START GIVEN RECORDS

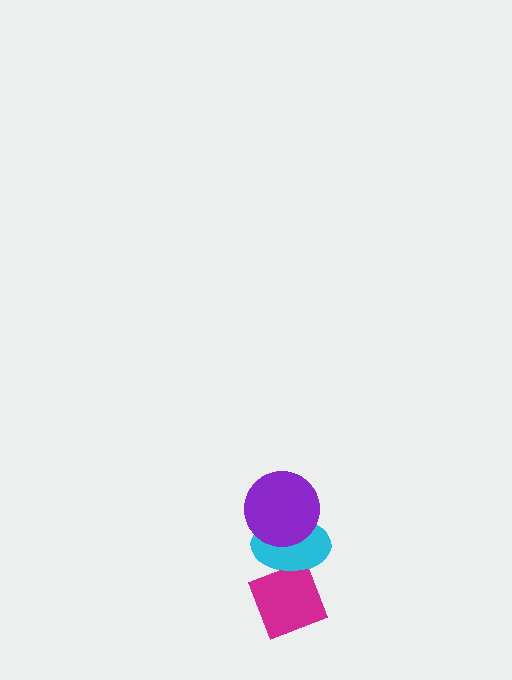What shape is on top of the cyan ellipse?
The purple circle is on top of the cyan ellipse.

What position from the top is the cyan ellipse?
The cyan ellipse is 2nd from the top.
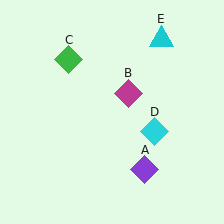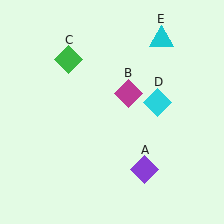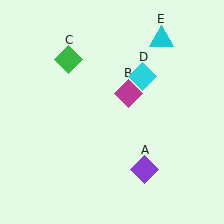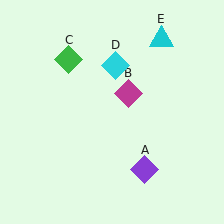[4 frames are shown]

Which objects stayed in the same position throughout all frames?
Purple diamond (object A) and magenta diamond (object B) and green diamond (object C) and cyan triangle (object E) remained stationary.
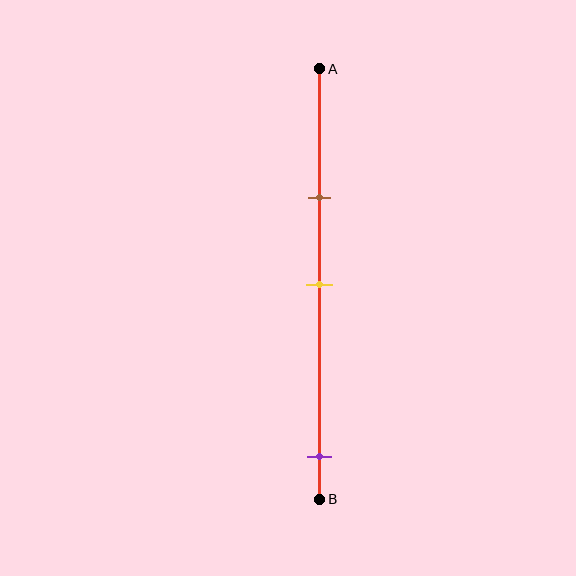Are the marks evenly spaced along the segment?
No, the marks are not evenly spaced.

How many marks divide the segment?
There are 3 marks dividing the segment.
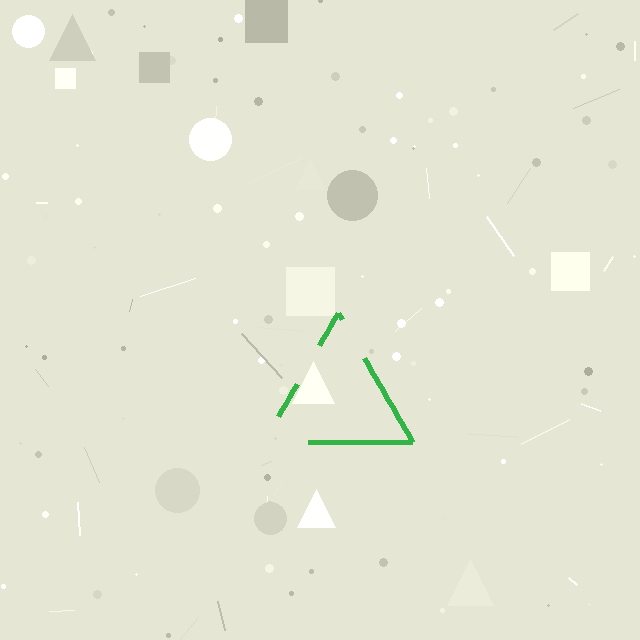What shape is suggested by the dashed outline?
The dashed outline suggests a triangle.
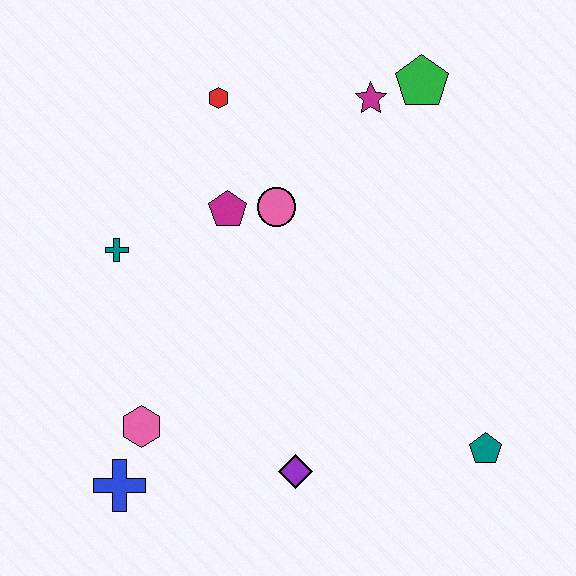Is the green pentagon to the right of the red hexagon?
Yes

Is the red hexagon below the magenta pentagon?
No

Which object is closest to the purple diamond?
The pink hexagon is closest to the purple diamond.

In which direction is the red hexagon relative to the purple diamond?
The red hexagon is above the purple diamond.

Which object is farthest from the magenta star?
The blue cross is farthest from the magenta star.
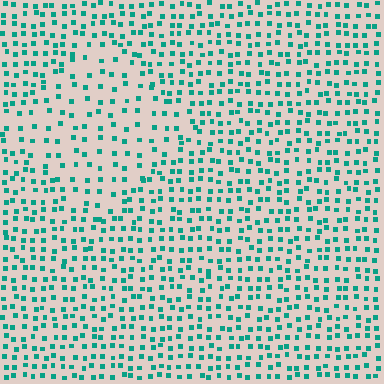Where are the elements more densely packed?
The elements are more densely packed outside the diamond boundary.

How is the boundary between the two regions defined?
The boundary is defined by a change in element density (approximately 1.8x ratio). All elements are the same color, size, and shape.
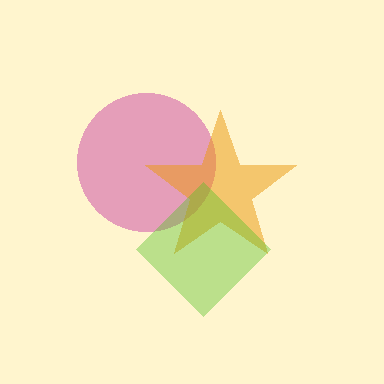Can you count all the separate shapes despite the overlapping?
Yes, there are 3 separate shapes.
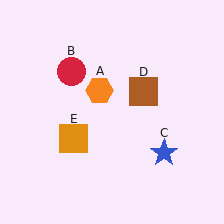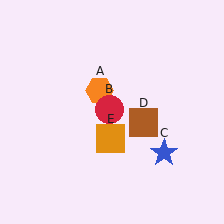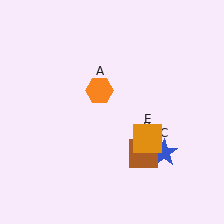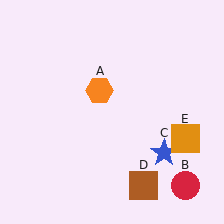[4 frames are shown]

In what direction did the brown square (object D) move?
The brown square (object D) moved down.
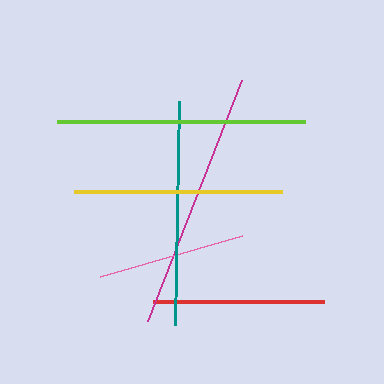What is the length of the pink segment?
The pink segment is approximately 148 pixels long.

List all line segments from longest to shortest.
From longest to shortest: magenta and lime (about equal), teal and yellow (about equal), red, pink.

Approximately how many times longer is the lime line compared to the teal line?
The lime line is approximately 1.1 times the length of the teal line.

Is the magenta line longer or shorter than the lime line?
The magenta and lime lines are approximately the same length (about 259 and 248 pixels).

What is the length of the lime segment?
The lime segment is approximately 248 pixels long.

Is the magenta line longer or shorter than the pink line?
The magenta line is longer than the pink line.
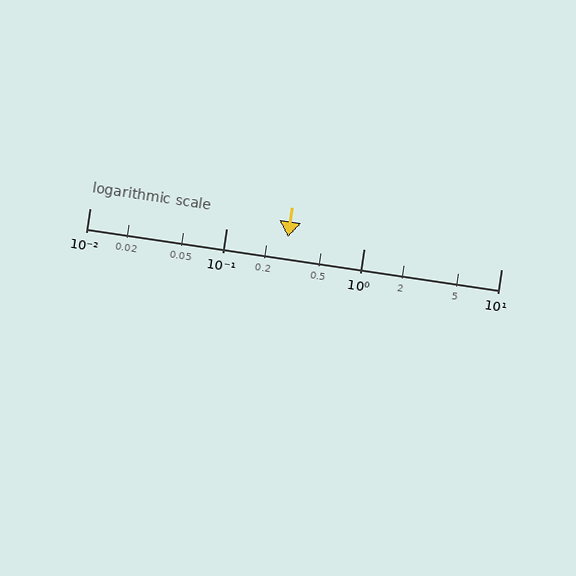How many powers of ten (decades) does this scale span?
The scale spans 3 decades, from 0.01 to 10.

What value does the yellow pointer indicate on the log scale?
The pointer indicates approximately 0.28.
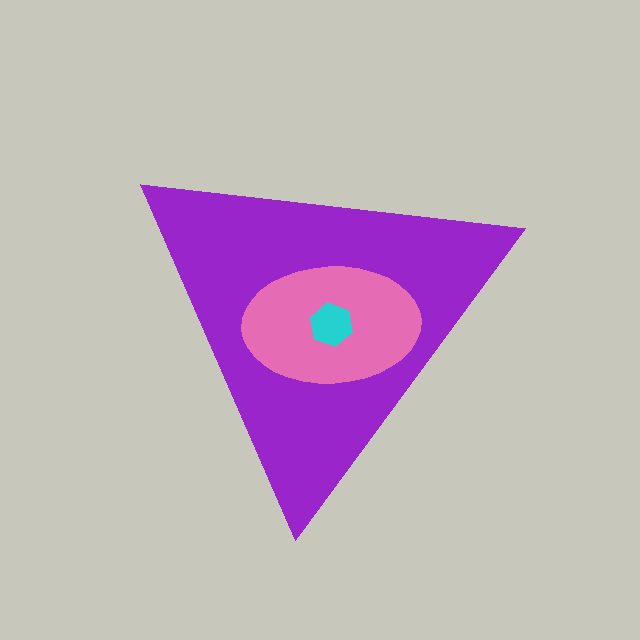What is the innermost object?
The cyan hexagon.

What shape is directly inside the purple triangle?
The pink ellipse.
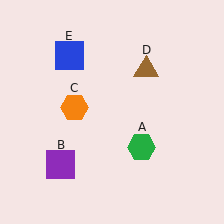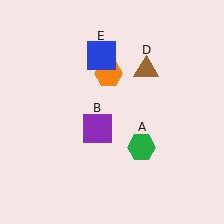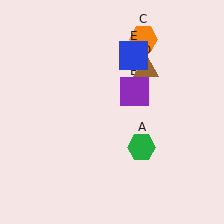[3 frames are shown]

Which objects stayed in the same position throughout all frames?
Green hexagon (object A) and brown triangle (object D) remained stationary.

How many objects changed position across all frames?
3 objects changed position: purple square (object B), orange hexagon (object C), blue square (object E).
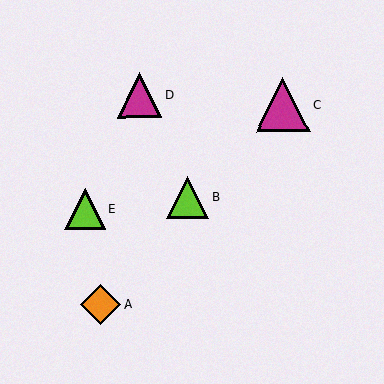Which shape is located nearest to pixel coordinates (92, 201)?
The lime triangle (labeled E) at (85, 209) is nearest to that location.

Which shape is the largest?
The magenta triangle (labeled C) is the largest.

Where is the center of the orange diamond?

END GIVEN RECORDS

* **WHAT YOU SHOULD DO**
Word for word, quote the full listing, omitting every picture.

* **OUTPUT**
What shape is on top of the cyan ellipse?
The purple circle is on top of the cyan ellipse.

What position from the top is the cyan ellipse?
The cyan ellipse is 2nd from the top.
[4 frames are shown]

Which objects stayed in the same position throughout all frames?
Purple diamond (object A) and magenta diamond (object B) and green diamond (object C) and cyan triangle (object E) remained stationary.
Are the marks evenly spaced along the segment?
No, the marks are not evenly spaced.

How many marks divide the segment?
There are 3 marks dividing the segment.
What shape is suggested by the dashed outline?
The dashed outline suggests a triangle.
Is the green pentagon to the right of the red hexagon?
Yes

Is the red hexagon below the magenta pentagon?
No

Which object is closest to the purple diamond?
The pink hexagon is closest to the purple diamond.

In which direction is the red hexagon relative to the purple diamond?
The red hexagon is above the purple diamond.

Which object is farthest from the magenta star?
The blue cross is farthest from the magenta star.
Where are the elements more densely packed?
The elements are more densely packed outside the diamond boundary.

How is the boundary between the two regions defined?
The boundary is defined by a change in element density (approximately 1.8x ratio). All elements are the same color, size, and shape.
Can you count all the separate shapes despite the overlapping?
Yes, there are 3 separate shapes.
[4 frames are shown]

In what direction did the brown square (object D) move?
The brown square (object D) moved down.
What is the length of the pink segment?
The pink segment is approximately 148 pixels long.

List all line segments from longest to shortest.
From longest to shortest: magenta and lime (about equal), teal and yellow (about equal), red, pink.

Approximately how many times longer is the lime line compared to the teal line?
The lime line is approximately 1.1 times the length of the teal line.

Is the magenta line longer or shorter than the lime line?
The magenta and lime lines are approximately the same length (about 259 and 248 pixels).

What is the length of the lime segment?
The lime segment is approximately 248 pixels long.

Is the magenta line longer or shorter than the pink line?
The magenta line is longer than the pink line.
How many powers of ten (decades) does this scale span?
The scale spans 3 decades, from 0.01 to 10.

What value does the yellow pointer indicate on the log scale?
The pointer indicates approximately 0.28.
What is the innermost object?
The cyan hexagon.

What shape is directly inside the purple triangle?
The pink ellipse.
[3 frames are shown]

Which objects stayed in the same position throughout all frames?
Green hexagon (object A) and brown triangle (object D) remained stationary.

How many objects changed position across all frames?
3 objects changed position: purple square (object B), orange hexagon (object C), blue square (object E).
Which shape is located nearest to pixel coordinates (92, 201)?
The lime triangle (labeled E) at (85, 209) is nearest to that location.

Which shape is the largest?
The magenta triangle (labeled C) is the largest.

Where is the center of the orange diamond?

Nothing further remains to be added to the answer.